Leave out the pictures and retype exactly the lines from the line with "What is the approximate midpoint between points A" through the end of the listing below.
-------- Supplied records
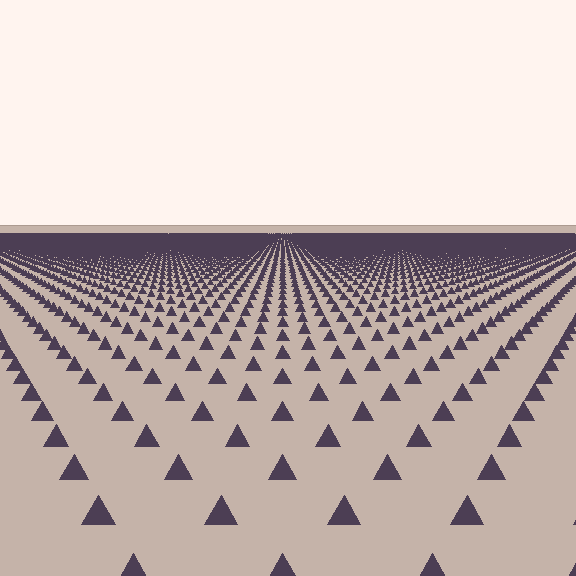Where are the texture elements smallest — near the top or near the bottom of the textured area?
Near the top.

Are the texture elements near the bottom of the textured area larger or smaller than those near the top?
Larger. Near the bottom, elements are closer to the viewer and appear at a bigger on-screen size.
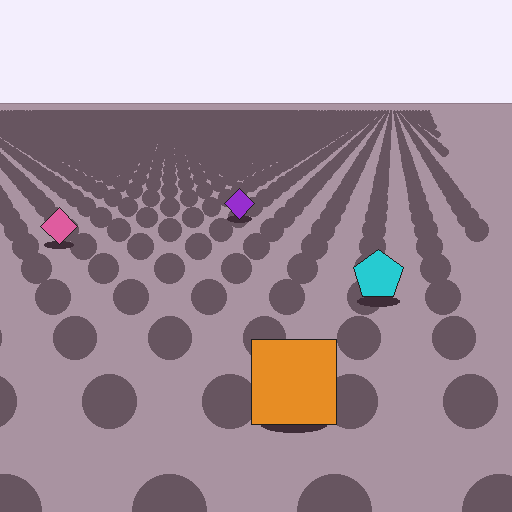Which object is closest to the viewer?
The orange square is closest. The texture marks near it are larger and more spread out.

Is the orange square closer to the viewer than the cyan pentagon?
Yes. The orange square is closer — you can tell from the texture gradient: the ground texture is coarser near it.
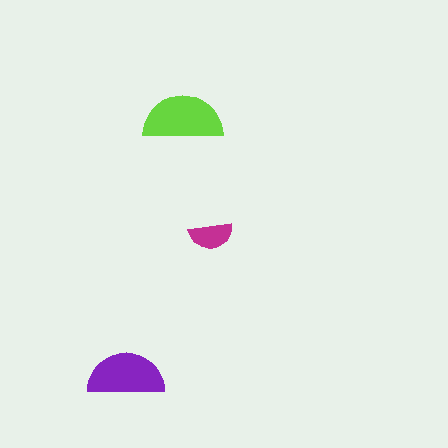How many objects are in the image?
There are 3 objects in the image.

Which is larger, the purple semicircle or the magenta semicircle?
The purple one.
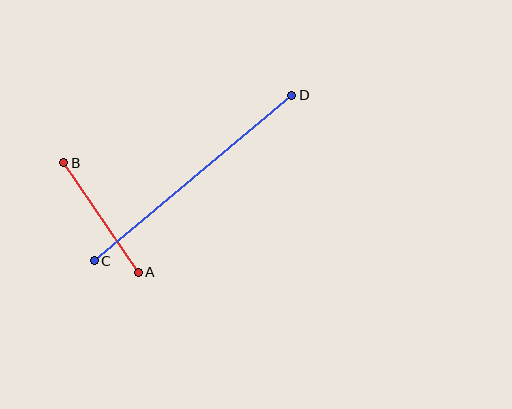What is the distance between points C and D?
The distance is approximately 258 pixels.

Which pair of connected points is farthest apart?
Points C and D are farthest apart.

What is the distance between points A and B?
The distance is approximately 132 pixels.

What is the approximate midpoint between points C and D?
The midpoint is at approximately (193, 178) pixels.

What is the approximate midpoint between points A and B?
The midpoint is at approximately (101, 217) pixels.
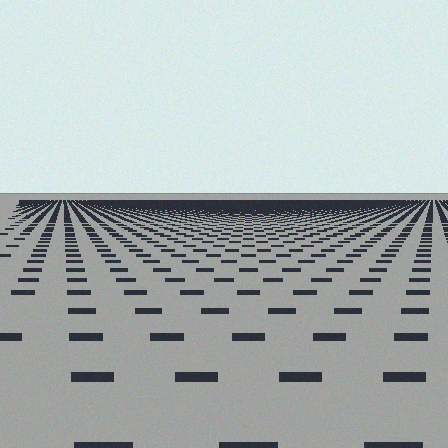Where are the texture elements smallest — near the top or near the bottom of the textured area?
----------------
Answer to the task
What is the approximate midpoint between points A and B?
The midpoint is at approximately (101, 217) pixels.
Where are the texture elements smallest — near the top or near the bottom of the textured area?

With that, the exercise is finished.